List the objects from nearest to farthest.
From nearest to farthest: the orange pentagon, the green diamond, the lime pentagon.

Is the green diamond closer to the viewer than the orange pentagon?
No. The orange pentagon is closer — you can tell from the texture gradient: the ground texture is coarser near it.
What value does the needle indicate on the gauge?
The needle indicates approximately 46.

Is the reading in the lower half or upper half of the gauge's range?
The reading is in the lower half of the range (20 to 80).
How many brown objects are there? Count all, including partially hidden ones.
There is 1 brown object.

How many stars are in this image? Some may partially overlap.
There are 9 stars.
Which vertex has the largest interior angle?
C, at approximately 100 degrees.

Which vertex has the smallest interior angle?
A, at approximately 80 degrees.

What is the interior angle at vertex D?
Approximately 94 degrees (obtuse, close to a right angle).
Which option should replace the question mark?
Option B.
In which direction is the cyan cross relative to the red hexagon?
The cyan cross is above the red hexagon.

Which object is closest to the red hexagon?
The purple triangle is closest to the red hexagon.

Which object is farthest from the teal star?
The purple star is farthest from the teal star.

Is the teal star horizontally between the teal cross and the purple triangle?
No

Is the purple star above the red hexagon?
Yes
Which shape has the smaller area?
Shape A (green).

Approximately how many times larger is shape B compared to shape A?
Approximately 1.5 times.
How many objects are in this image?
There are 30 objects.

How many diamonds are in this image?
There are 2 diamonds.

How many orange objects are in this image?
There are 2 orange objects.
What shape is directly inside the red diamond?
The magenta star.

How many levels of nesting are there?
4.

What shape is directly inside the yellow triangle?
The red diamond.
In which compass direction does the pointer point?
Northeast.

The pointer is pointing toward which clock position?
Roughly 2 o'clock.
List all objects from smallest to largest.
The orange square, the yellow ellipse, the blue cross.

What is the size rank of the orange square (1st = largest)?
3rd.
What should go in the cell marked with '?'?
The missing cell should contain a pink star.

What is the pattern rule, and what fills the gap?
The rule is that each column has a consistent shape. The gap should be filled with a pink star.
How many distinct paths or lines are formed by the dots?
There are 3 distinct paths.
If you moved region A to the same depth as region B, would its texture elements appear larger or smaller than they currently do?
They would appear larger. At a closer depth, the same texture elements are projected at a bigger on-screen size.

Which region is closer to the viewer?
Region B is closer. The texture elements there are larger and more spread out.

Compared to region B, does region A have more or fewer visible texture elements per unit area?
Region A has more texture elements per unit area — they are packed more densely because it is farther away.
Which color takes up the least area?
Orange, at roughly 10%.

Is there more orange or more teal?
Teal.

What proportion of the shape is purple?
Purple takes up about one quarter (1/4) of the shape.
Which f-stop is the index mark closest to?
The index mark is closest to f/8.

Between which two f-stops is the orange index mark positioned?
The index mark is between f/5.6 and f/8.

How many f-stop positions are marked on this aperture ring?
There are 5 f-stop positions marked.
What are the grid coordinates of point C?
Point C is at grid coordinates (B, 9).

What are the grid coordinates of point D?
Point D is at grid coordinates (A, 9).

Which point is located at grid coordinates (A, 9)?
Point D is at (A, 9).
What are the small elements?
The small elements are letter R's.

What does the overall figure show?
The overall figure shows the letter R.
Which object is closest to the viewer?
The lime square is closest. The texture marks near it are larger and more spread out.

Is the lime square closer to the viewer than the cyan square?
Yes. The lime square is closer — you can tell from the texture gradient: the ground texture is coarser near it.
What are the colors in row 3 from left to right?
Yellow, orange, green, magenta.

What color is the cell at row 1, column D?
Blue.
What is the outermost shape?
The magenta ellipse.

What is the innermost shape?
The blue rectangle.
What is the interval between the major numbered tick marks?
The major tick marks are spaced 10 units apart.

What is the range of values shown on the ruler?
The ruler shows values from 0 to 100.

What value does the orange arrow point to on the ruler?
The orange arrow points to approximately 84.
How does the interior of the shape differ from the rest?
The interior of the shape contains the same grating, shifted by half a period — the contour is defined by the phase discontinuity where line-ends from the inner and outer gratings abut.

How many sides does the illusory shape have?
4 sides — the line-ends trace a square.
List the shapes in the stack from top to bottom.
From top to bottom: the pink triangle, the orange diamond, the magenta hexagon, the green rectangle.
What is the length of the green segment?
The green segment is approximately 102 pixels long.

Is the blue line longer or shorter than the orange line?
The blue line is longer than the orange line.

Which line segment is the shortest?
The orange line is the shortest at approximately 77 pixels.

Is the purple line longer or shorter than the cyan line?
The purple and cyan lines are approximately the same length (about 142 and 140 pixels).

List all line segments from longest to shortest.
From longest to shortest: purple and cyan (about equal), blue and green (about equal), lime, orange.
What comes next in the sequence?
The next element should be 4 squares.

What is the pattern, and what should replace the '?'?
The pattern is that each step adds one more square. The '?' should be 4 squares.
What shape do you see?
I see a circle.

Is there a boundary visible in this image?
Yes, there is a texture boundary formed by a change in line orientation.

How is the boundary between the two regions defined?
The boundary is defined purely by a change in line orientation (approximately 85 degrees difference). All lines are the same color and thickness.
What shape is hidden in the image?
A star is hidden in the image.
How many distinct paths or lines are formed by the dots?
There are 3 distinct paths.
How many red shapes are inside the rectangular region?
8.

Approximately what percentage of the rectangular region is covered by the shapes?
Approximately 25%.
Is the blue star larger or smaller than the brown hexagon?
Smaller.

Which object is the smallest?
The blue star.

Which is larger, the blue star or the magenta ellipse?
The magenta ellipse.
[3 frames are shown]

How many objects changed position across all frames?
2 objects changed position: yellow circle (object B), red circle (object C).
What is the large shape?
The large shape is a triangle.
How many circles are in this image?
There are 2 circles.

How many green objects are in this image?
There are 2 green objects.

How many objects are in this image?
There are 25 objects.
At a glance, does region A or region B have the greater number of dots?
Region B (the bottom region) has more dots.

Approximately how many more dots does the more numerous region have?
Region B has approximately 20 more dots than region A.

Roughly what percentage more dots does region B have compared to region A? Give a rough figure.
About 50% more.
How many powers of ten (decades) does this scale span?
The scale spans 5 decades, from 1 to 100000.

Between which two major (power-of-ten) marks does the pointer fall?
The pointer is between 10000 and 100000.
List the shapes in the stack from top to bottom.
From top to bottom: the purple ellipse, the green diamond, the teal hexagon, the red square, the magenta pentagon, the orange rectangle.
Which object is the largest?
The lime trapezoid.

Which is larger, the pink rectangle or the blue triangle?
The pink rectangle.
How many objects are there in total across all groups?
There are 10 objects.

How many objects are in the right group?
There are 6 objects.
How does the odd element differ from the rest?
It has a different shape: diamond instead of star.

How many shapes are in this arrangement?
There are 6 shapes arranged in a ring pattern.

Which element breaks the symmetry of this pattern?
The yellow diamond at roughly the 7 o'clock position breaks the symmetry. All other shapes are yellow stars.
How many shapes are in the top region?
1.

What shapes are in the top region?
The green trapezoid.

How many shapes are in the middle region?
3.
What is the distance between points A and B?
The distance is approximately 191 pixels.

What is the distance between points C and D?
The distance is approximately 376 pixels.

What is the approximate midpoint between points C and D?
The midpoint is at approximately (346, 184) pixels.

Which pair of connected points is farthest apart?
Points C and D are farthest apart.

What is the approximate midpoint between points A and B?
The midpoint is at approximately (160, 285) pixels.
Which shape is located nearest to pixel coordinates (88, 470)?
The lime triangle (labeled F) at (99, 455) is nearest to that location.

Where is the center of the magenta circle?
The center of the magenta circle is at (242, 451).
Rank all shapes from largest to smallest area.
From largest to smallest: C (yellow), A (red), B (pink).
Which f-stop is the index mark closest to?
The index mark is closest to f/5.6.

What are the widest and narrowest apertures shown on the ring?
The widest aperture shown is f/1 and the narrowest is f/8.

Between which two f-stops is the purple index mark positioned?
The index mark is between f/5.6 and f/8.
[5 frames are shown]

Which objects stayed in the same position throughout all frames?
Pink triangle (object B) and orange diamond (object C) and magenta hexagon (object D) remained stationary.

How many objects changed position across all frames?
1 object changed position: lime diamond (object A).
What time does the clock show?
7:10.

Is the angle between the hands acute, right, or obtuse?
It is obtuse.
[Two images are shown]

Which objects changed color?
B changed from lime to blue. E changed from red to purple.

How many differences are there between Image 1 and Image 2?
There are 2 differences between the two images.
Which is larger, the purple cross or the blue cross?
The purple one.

────────

* Work to complete:
The answer consists only of the lines from the one containing "What time does the clock show?" to the end of the records, each written out exactly.

* Finished task:
What time does the clock show?
7:10.

Is the angle between the hands acute, right, or obtuse?
It is obtuse.
[Two images are shown]

Which objects changed color?
B changed from lime to blue. E changed from red to purple.

How many differences are there between Image 1 and Image 2?
There are 2 differences between the two images.
Which is larger, the purple cross or the blue cross?
The purple one.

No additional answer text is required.